_Task goal_. Extract every line starting at the line that contains "Which cluster contains" and ending with the final line of the data, inclusive; give only those lines, word for word.

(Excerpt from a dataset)
════════════════

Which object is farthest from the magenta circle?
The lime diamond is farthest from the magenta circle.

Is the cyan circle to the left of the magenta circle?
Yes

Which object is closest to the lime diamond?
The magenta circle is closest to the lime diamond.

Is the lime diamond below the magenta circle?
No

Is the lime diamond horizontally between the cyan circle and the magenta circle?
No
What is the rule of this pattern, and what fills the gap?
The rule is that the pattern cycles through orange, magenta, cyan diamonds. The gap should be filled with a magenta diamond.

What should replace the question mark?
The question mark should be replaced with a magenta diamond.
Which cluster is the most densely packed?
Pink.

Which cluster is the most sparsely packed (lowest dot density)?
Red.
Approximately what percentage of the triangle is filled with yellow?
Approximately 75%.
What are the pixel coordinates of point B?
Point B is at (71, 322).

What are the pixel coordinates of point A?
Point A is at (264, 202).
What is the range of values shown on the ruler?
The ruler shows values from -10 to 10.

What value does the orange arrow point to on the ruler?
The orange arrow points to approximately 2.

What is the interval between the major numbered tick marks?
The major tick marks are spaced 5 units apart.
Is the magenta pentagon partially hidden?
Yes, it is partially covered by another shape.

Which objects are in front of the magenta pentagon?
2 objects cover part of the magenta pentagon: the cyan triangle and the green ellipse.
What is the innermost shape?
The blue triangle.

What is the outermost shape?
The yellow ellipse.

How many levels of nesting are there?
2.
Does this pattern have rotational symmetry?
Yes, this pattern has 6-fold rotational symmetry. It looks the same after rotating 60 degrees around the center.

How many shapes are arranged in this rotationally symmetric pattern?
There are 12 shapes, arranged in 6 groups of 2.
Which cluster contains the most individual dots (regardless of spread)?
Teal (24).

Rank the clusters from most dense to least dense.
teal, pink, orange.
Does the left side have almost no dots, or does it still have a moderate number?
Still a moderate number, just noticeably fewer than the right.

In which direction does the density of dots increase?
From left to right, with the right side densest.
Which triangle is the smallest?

════════════════

_Correct result_.
Which cluster contains the most individual dots (regardless of spread)?
Teal (24).

Rank the clusters from most dense to least dense.
teal, pink, orange.
Does the left side have almost no dots, or does it still have a moderate number?
Still a moderate number, just noticeably fewer than the right.

In which direction does the density of dots increase?
From left to right, with the right side densest.
Which triangle is the smallest?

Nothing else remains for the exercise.